> [WHAT YOU HAVE TO DO]: Start at the line that has "How many times larger is circle E" and stop at the line that has "List all circles from largest to smallest.". Print those lines and all lines between them exactly, and nothing more.

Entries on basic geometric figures
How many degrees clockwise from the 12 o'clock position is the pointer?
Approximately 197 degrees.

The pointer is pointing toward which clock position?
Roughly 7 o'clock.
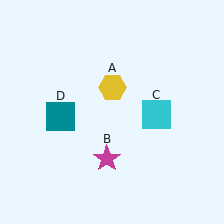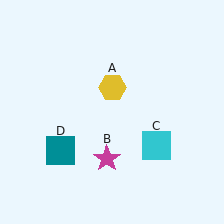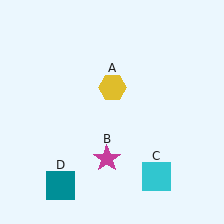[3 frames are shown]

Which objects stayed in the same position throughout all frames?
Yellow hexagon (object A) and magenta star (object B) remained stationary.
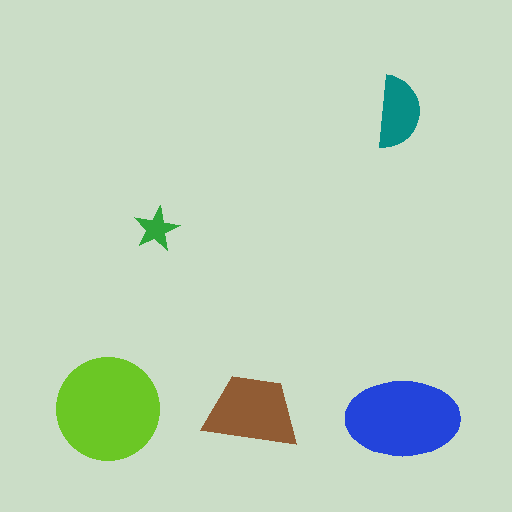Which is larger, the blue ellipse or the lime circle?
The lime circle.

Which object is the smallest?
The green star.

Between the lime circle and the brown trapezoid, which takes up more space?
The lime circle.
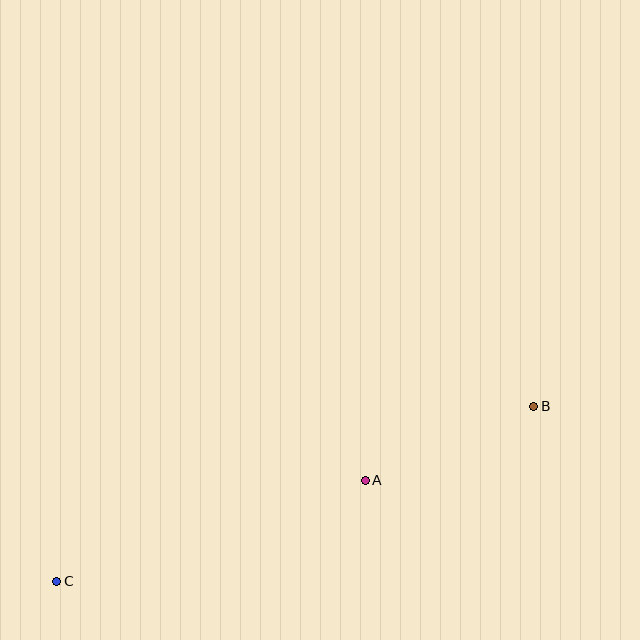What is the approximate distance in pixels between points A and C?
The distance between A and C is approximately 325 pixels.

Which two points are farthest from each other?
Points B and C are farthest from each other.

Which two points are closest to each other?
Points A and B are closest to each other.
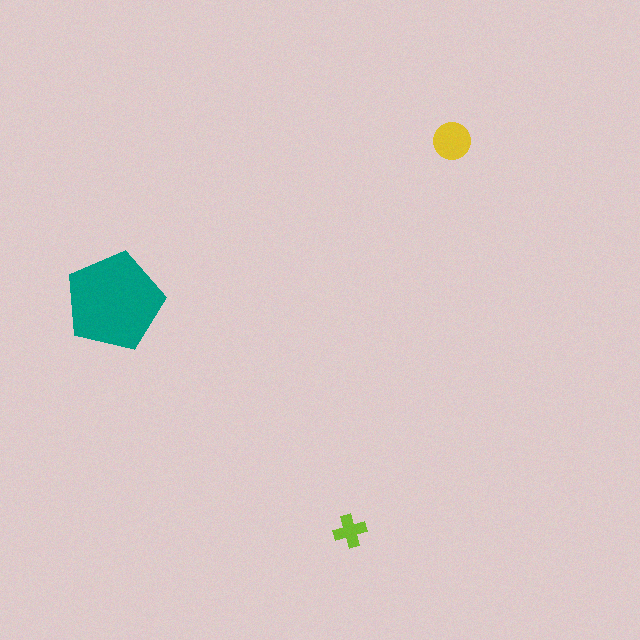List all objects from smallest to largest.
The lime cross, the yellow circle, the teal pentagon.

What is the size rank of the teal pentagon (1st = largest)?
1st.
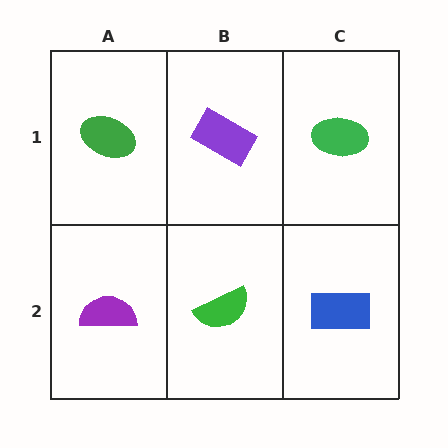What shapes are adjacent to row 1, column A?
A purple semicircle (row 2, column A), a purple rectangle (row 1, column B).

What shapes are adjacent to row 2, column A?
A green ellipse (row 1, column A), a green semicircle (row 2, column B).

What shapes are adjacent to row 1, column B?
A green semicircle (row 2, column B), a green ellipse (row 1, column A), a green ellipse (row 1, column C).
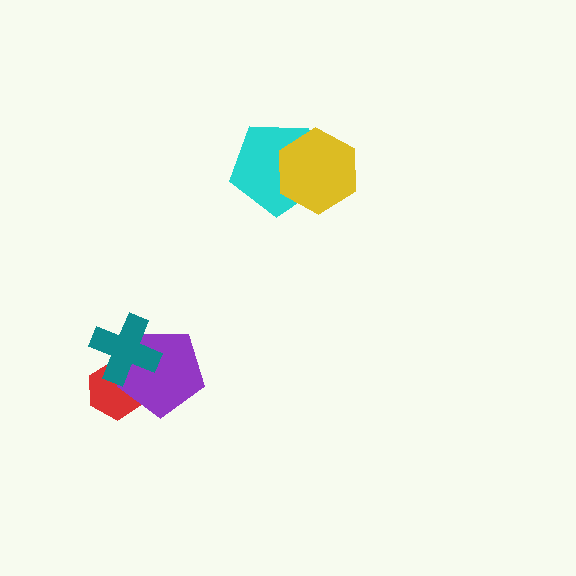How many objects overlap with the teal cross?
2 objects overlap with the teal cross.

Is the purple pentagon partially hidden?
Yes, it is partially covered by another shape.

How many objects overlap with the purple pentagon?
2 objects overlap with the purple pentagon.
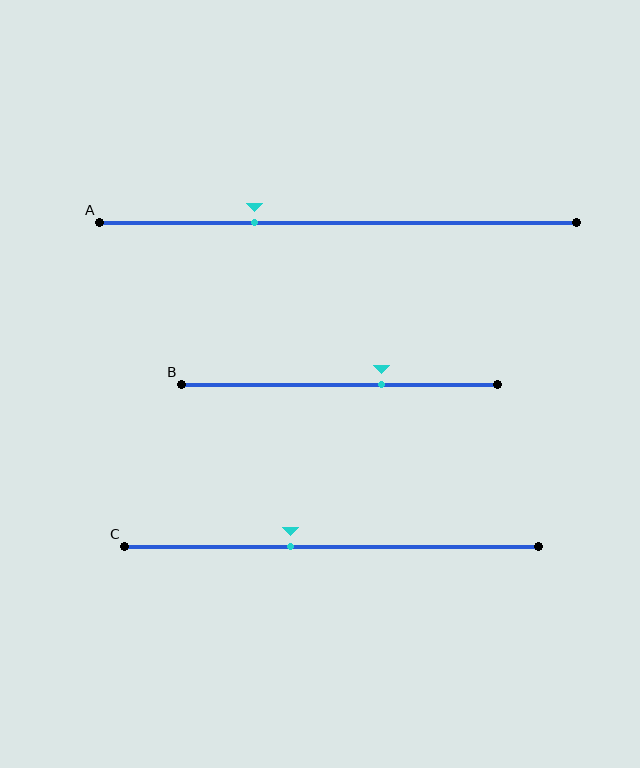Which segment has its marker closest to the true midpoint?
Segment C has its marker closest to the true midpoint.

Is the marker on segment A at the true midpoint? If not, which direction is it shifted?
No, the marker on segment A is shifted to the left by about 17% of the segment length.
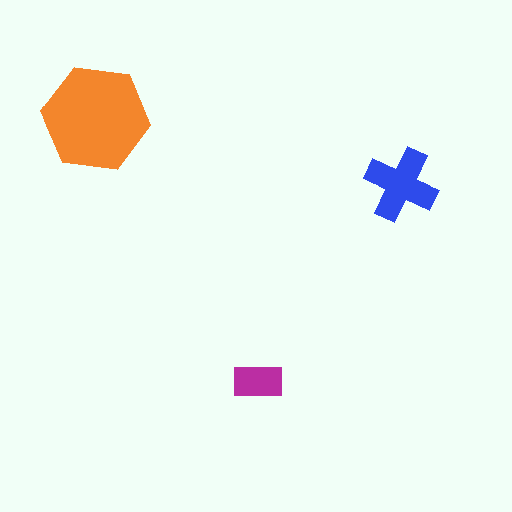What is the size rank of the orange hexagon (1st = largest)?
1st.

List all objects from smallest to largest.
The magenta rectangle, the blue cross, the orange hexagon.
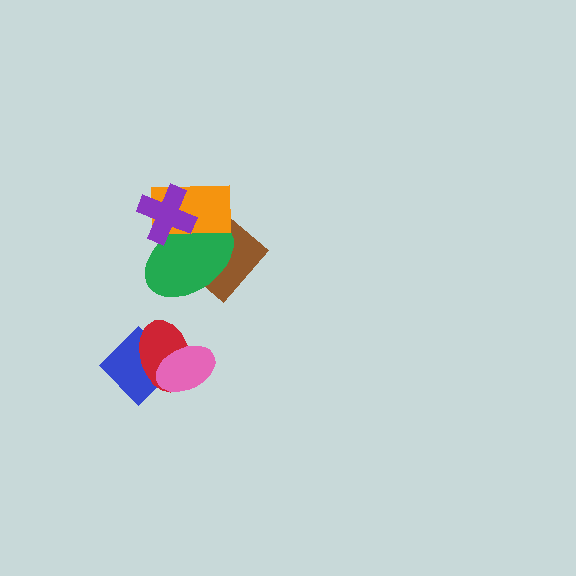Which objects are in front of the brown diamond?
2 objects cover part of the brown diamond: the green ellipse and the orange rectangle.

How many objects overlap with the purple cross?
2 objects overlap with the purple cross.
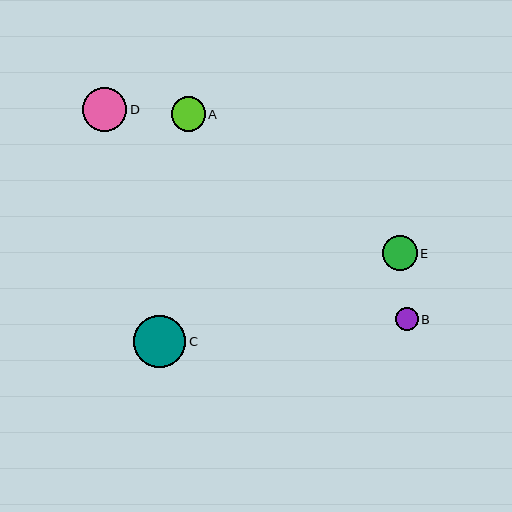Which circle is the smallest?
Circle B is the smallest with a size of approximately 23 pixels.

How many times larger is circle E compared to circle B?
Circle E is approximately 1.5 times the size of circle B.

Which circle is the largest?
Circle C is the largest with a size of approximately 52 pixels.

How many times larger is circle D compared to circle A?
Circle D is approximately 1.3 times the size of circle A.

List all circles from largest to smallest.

...

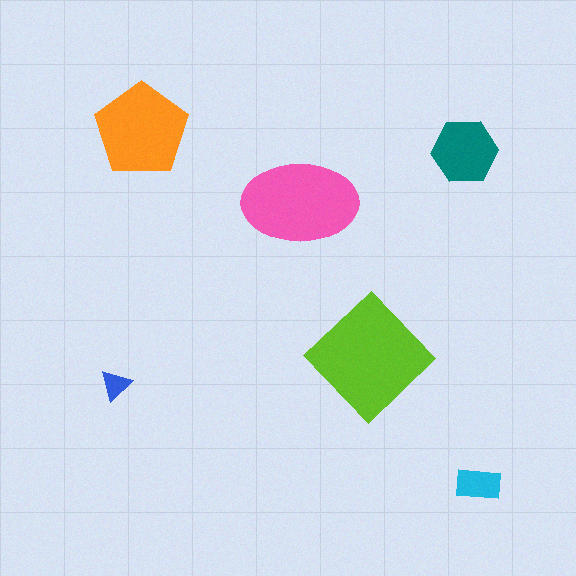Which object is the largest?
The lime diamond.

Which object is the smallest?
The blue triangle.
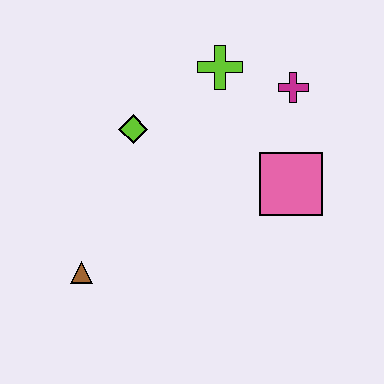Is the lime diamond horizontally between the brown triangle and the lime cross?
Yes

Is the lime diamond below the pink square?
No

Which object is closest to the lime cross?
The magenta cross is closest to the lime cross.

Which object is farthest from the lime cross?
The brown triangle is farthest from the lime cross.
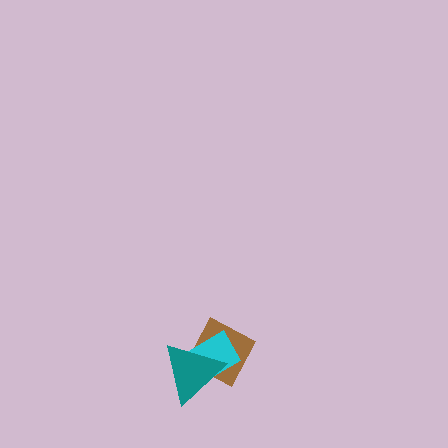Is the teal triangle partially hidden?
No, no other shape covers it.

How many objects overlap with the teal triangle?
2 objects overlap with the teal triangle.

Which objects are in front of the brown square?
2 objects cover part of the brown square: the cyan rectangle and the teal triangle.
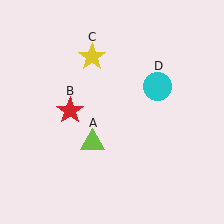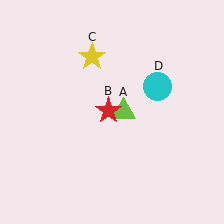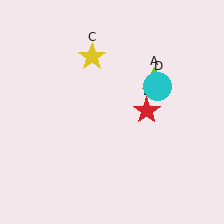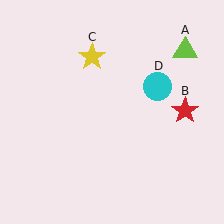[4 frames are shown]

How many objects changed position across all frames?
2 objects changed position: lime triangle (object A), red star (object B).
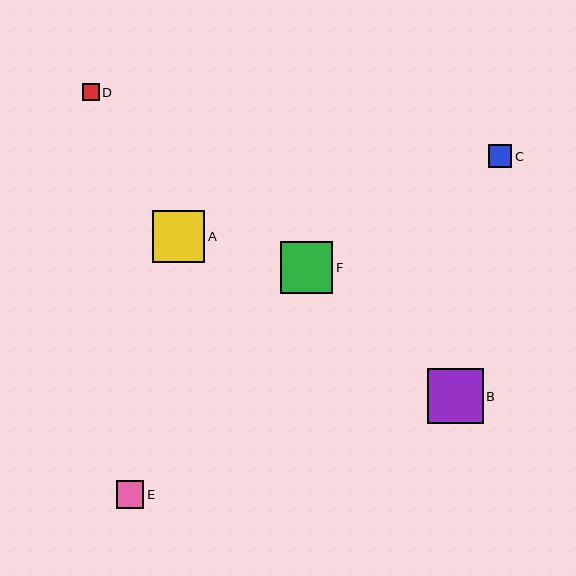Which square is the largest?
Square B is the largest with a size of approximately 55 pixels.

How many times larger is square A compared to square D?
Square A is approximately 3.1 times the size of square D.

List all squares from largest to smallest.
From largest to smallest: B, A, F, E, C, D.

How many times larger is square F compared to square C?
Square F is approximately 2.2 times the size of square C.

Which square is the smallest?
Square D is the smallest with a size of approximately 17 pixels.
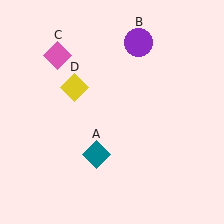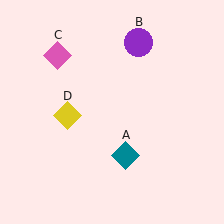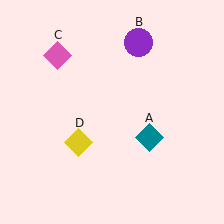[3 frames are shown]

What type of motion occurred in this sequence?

--

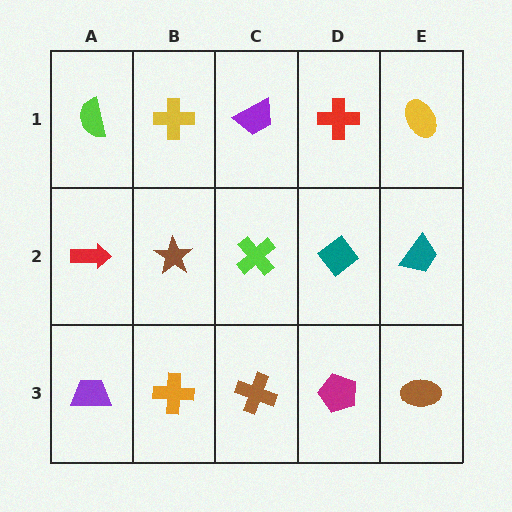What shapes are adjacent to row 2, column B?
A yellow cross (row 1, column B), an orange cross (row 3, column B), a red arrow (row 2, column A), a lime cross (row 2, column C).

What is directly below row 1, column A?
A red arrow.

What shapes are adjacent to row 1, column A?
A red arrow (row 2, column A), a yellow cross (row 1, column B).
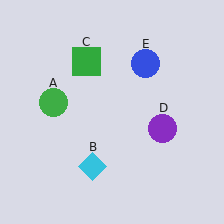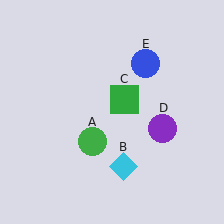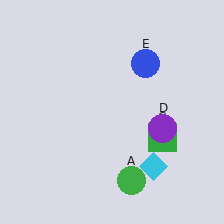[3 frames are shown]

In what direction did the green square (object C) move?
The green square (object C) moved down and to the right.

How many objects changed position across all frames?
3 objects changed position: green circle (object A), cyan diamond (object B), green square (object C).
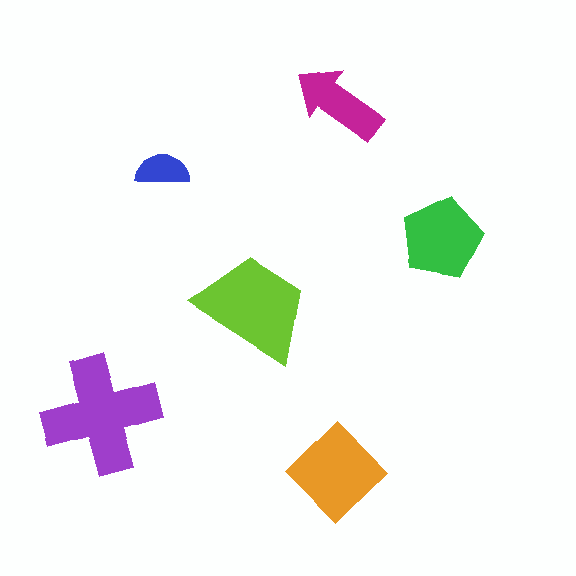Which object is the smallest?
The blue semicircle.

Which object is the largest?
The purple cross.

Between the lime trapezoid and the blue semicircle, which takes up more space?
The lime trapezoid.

> [THE REPLY]:
How many times larger is circle E compared to circle B?
Circle E is approximately 1.5 times the size of circle B.

Which circle is the largest?
Circle C is the largest with a size of approximately 52 pixels.

How many times larger is circle D compared to circle A?
Circle D is approximately 1.3 times the size of circle A.

List all circles from largest to smallest.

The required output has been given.